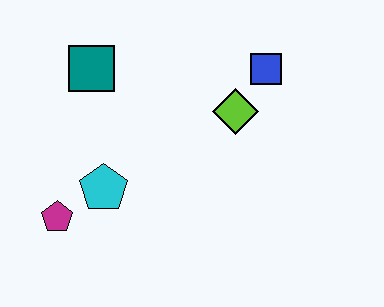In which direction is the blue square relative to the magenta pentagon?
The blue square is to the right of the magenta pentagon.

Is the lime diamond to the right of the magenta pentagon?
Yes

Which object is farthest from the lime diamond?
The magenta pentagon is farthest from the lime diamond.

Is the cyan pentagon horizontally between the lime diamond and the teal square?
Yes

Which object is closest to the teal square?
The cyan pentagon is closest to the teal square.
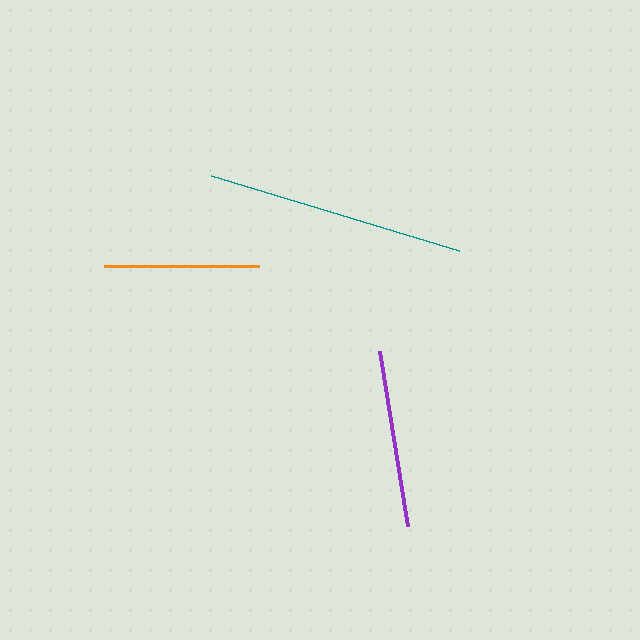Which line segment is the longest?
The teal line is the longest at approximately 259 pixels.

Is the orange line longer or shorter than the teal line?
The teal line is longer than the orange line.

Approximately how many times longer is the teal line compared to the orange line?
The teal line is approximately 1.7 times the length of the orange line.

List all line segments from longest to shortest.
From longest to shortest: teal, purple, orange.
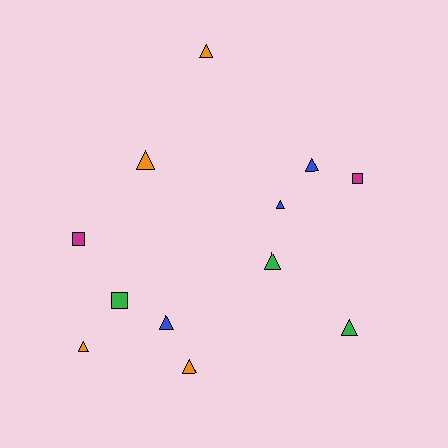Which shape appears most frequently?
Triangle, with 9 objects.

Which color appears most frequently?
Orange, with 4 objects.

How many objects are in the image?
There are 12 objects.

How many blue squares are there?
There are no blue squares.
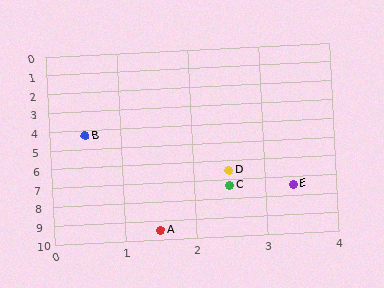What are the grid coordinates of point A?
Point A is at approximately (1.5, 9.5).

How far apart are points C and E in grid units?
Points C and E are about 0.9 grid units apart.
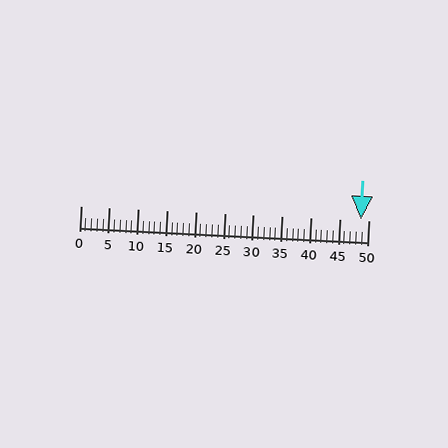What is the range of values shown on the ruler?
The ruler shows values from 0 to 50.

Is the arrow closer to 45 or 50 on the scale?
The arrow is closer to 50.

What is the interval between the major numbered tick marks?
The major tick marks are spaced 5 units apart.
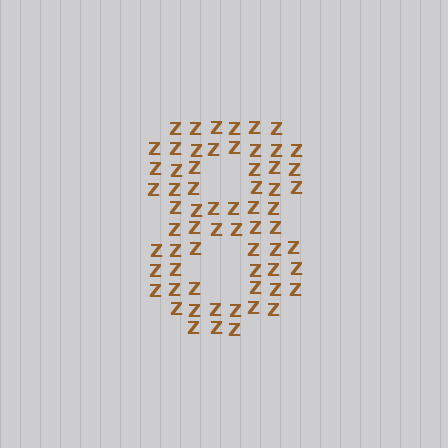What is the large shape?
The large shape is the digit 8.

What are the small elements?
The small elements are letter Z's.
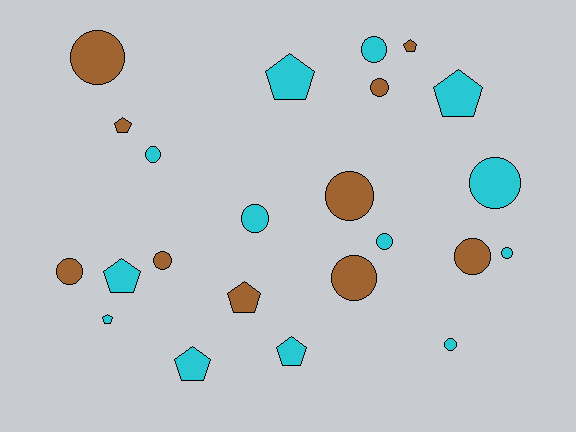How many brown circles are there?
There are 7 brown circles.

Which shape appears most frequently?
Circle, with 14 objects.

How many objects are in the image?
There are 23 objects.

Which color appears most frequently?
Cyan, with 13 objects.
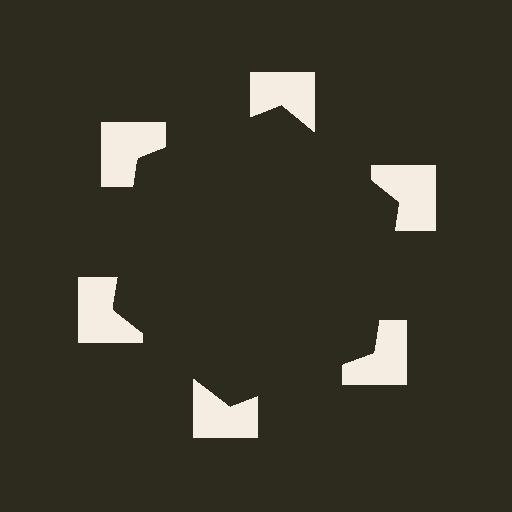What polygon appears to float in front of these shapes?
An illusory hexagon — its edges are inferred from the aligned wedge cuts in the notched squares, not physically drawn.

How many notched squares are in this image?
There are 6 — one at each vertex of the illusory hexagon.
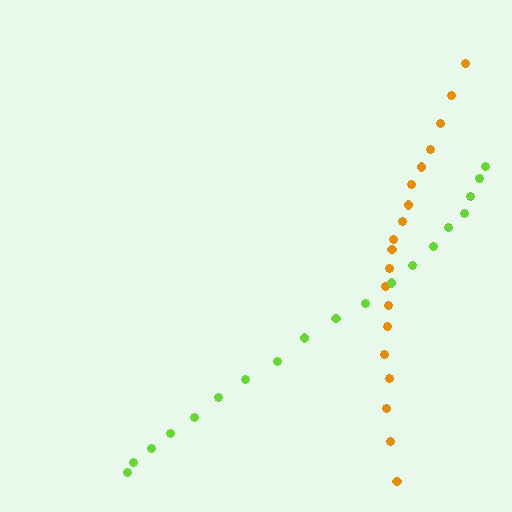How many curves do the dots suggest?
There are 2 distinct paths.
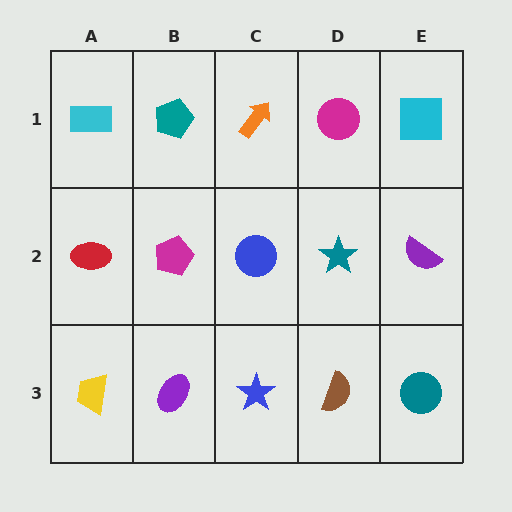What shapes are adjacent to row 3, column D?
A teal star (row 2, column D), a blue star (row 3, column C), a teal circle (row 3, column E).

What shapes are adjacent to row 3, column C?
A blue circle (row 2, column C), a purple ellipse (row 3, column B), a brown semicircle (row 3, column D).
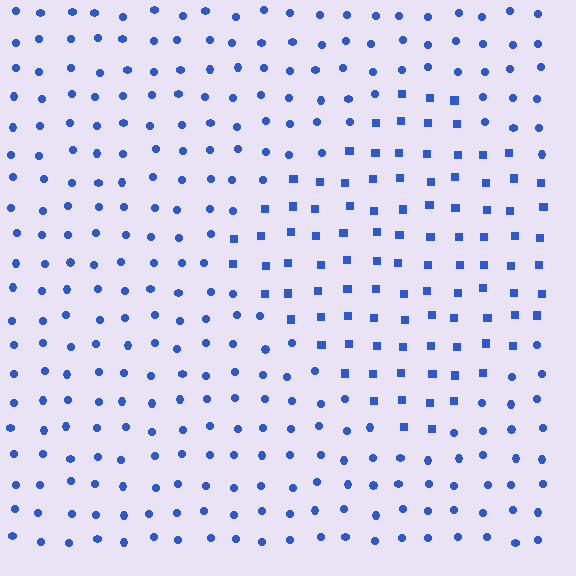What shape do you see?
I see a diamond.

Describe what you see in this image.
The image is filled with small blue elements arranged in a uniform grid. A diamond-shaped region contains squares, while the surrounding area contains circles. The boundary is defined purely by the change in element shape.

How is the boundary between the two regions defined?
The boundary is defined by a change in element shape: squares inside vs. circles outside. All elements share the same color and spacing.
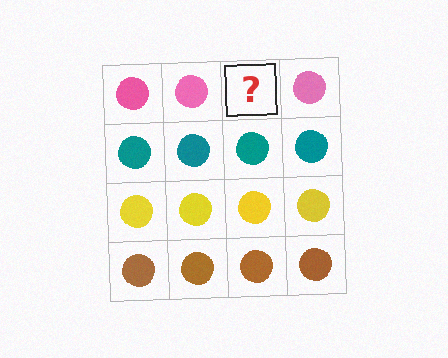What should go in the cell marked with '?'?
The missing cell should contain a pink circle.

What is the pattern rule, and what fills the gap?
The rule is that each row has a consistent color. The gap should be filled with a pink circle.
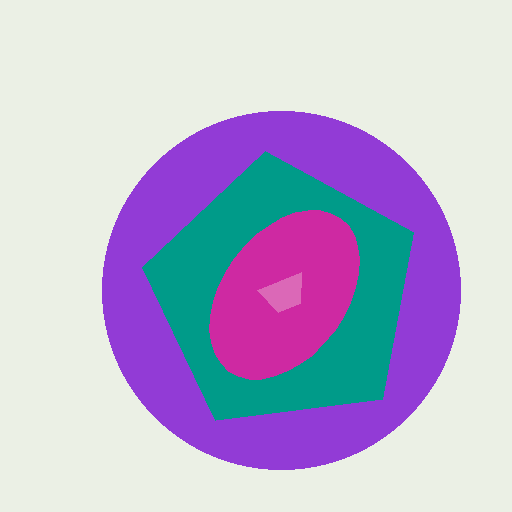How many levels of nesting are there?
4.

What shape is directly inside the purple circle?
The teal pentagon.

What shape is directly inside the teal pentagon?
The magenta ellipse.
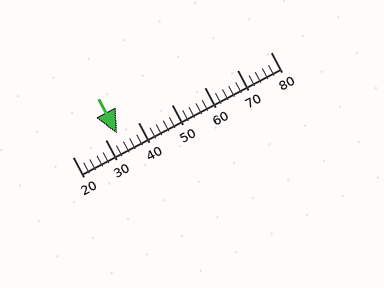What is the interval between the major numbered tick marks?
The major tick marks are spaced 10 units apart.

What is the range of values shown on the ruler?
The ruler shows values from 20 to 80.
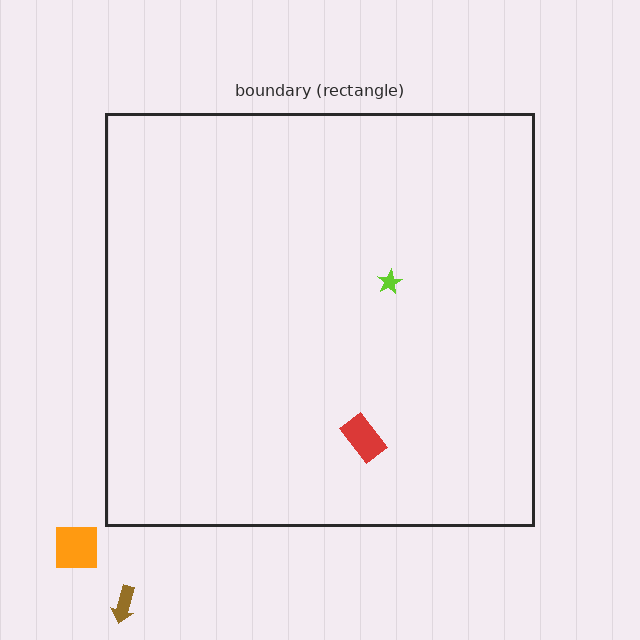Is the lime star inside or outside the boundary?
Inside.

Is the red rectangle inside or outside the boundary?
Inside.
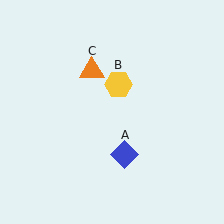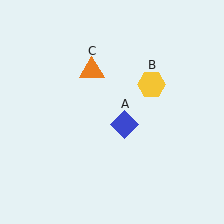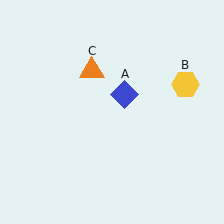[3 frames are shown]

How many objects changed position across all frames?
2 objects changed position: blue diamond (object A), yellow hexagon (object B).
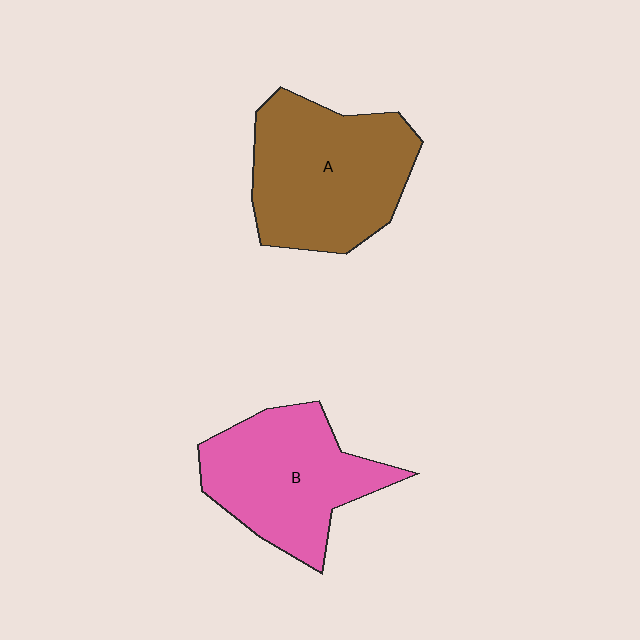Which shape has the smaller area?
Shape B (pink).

STATED EXERCISE
Every record gets retyped exactly; no picture goes into the copy.

REPLY TO THE TASK
In which direction is the blue square relative to the magenta pentagon?
The blue square is to the right of the magenta pentagon.

Is the lime diamond to the right of the magenta pentagon?
Yes

Which object is farthest from the lime diamond?
The magenta pentagon is farthest from the lime diamond.

Is the cyan pentagon horizontally between the lime diamond and the teal square?
Yes

Which object is closest to the teal square?
The cyan pentagon is closest to the teal square.
Which line segment is the longest?
The teal line is the longest at approximately 259 pixels.

Is the orange line longer or shorter than the teal line?
The teal line is longer than the orange line.

Approximately how many times longer is the teal line compared to the orange line?
The teal line is approximately 1.7 times the length of the orange line.

List all line segments from longest to shortest.
From longest to shortest: teal, purple, orange.
Which shape appears most frequently?
Triangle, with 9 objects.

Which color appears most frequently?
Orange, with 4 objects.

How many objects are in the image?
There are 12 objects.

How many blue squares are there?
There are no blue squares.
What are the grid coordinates of point A?
Point A is at approximately (1.5, 9.5).

How far apart are points C and E in grid units?
Points C and E are about 0.9 grid units apart.
What is the range of values shown on the ruler?
The ruler shows values from 0 to 50.

Is the arrow closer to 45 or 50 on the scale?
The arrow is closer to 50.

What is the interval between the major numbered tick marks?
The major tick marks are spaced 5 units apart.
What is the large shape?
The large shape is the digit 8.

What are the small elements?
The small elements are letter Z's.
How many brown circles are there?
There are 7 brown circles.

Which shape appears most frequently?
Circle, with 14 objects.

How many objects are in the image?
There are 23 objects.

Which color appears most frequently?
Cyan, with 13 objects.
What polygon appears to float in front of these shapes?
An illusory hexagon — its edges are inferred from the aligned wedge cuts in the notched squares, not physically drawn.

How many notched squares are in this image?
There are 6 — one at each vertex of the illusory hexagon.
How many curves do the dots suggest?
There are 2 distinct paths.
What shapes are adjacent to row 3, column D?
A teal star (row 2, column D), a blue star (row 3, column C), a teal circle (row 3, column E).

What shapes are adjacent to row 3, column C?
A blue circle (row 2, column C), a purple ellipse (row 3, column B), a brown semicircle (row 3, column D).
What shape do you see?
I see a diamond.

Describe what you see in this image.
The image is filled with small blue elements arranged in a uniform grid. A diamond-shaped region contains squares, while the surrounding area contains circles. The boundary is defined purely by the change in element shape.

How is the boundary between the two regions defined?
The boundary is defined by a change in element shape: squares inside vs. circles outside. All elements share the same color and spacing.
What should go in the cell marked with '?'?
The missing cell should contain a pink circle.

What is the pattern rule, and what fills the gap?
The rule is that each row has a consistent color. The gap should be filled with a pink circle.
How many levels of nesting are there?
4.

What shape is directly inside the purple circle?
The teal pentagon.

What shape is directly inside the teal pentagon?
The magenta ellipse.
What is the interval between the major numbered tick marks?
The major tick marks are spaced 10 units apart.

What is the range of values shown on the ruler?
The ruler shows values from 20 to 80.
Is the lime star inside or outside the boundary?
Inside.

Is the red rectangle inside or outside the boundary?
Inside.
[3 frames are shown]

How many objects changed position across all frames?
2 objects changed position: blue diamond (object A), yellow hexagon (object B).
Which shape has the smaller area?
Shape B (pink).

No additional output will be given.